══ INPUT DATA

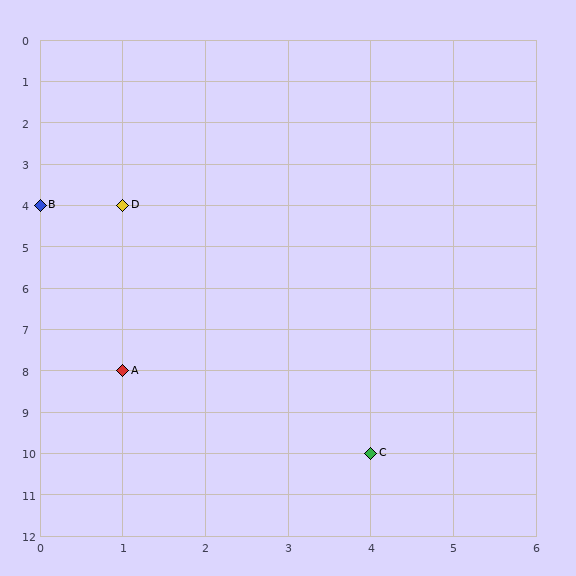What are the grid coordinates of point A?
Point A is at grid coordinates (1, 8).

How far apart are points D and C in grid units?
Points D and C are 3 columns and 6 rows apart (about 6.7 grid units diagonally).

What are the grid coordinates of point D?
Point D is at grid coordinates (1, 4).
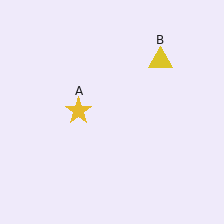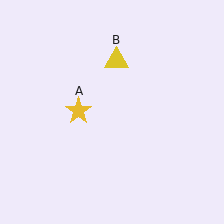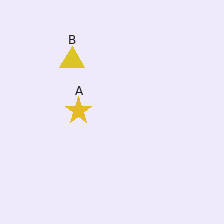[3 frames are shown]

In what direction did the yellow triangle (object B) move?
The yellow triangle (object B) moved left.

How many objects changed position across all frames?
1 object changed position: yellow triangle (object B).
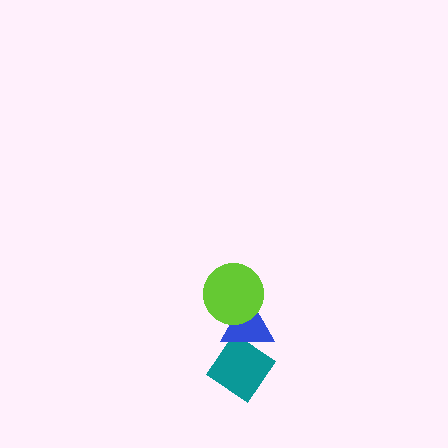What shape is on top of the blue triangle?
The lime circle is on top of the blue triangle.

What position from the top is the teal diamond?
The teal diamond is 3rd from the top.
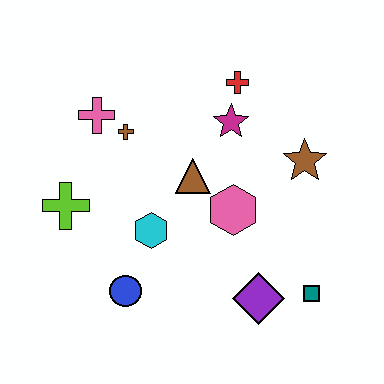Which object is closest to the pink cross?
The brown cross is closest to the pink cross.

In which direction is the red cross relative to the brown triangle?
The red cross is above the brown triangle.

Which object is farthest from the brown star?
The lime cross is farthest from the brown star.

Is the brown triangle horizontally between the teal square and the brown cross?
Yes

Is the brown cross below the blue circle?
No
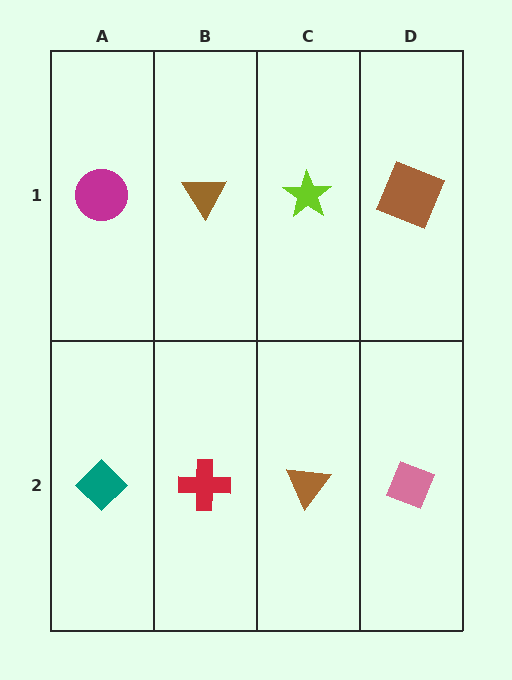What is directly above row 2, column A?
A magenta circle.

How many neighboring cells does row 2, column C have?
3.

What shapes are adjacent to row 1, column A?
A teal diamond (row 2, column A), a brown triangle (row 1, column B).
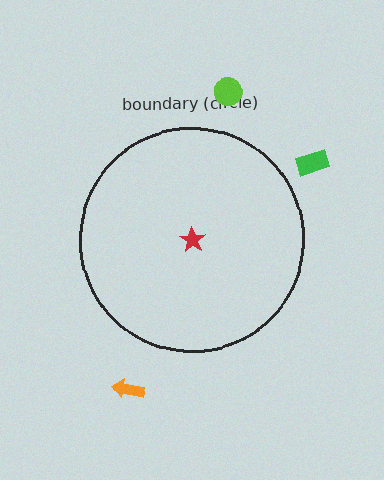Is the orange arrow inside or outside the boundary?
Outside.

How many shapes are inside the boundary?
1 inside, 3 outside.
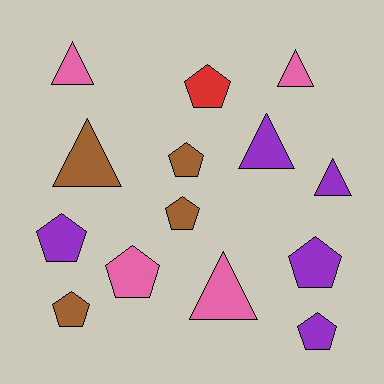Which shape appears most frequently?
Pentagon, with 8 objects.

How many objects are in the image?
There are 14 objects.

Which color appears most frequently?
Purple, with 5 objects.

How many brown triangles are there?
There is 1 brown triangle.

════

_INSTRUCTIONS TO FOLLOW_
Leave every picture out and return exactly the lines from the one holding "What shapes are adjacent to row 1, column A?" through the end of the records above, both ends included, and nothing more.

_EXERCISE ANSWER_
What shapes are adjacent to row 1, column A?
A teal diamond (row 2, column A), a brown triangle (row 1, column B).
Is the orange arrow inside or outside the boundary?
Outside.

How many shapes are inside the boundary?
1 inside, 3 outside.
Which shape appears most frequently?
Pentagon, with 8 objects.

How many objects are in the image?
There are 14 objects.

Which color appears most frequently?
Purple, with 5 objects.

How many brown triangles are there?
There is 1 brown triangle.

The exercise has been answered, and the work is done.